WHAT IS EXPECTED -
Please retype the data in full and exactly; the pictures are not part of the copy.

-- start EXCERPTED DATA --

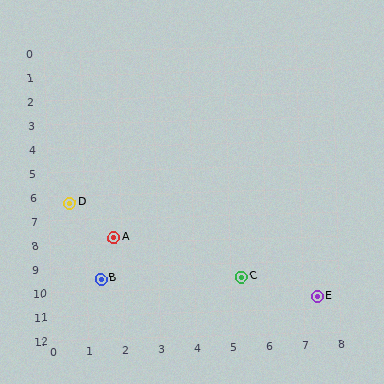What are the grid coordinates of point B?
Point B is at approximately (1.4, 9.5).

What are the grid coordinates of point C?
Point C is at approximately (5.3, 9.6).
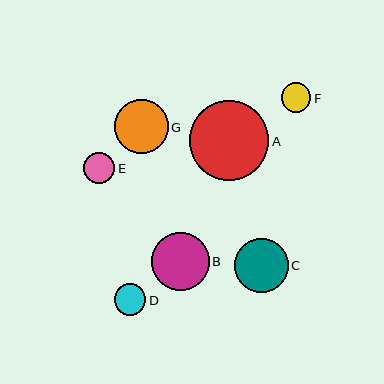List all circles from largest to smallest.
From largest to smallest: A, B, C, G, D, E, F.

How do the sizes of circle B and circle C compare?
Circle B and circle C are approximately the same size.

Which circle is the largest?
Circle A is the largest with a size of approximately 79 pixels.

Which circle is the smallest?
Circle F is the smallest with a size of approximately 29 pixels.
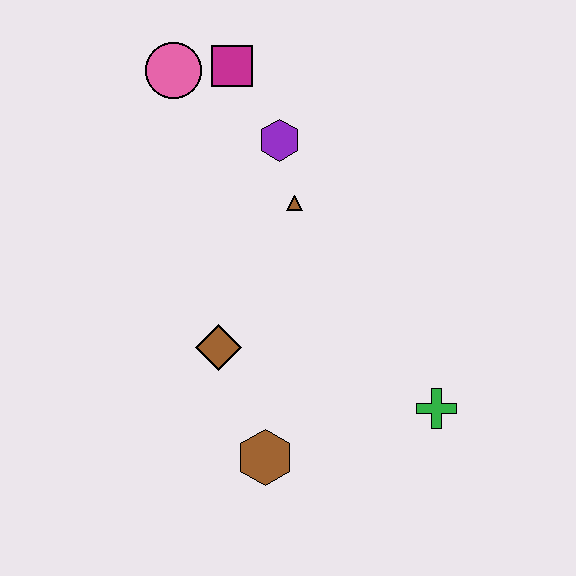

-- end EXCERPTED DATA --

RESULT FOR THIS TASK -
What are the grid coordinates of point B?
Point B is at approximately (1.4, 9.5).

What are the grid coordinates of point C?
Point C is at approximately (5.3, 9.6).
List all circles from largest to smallest.
From largest to smallest: A, B, C, G, D, E, F.

How do the sizes of circle B and circle C compare?
Circle B and circle C are approximately the same size.

Which circle is the largest?
Circle A is the largest with a size of approximately 79 pixels.

Which circle is the smallest?
Circle F is the smallest with a size of approximately 29 pixels.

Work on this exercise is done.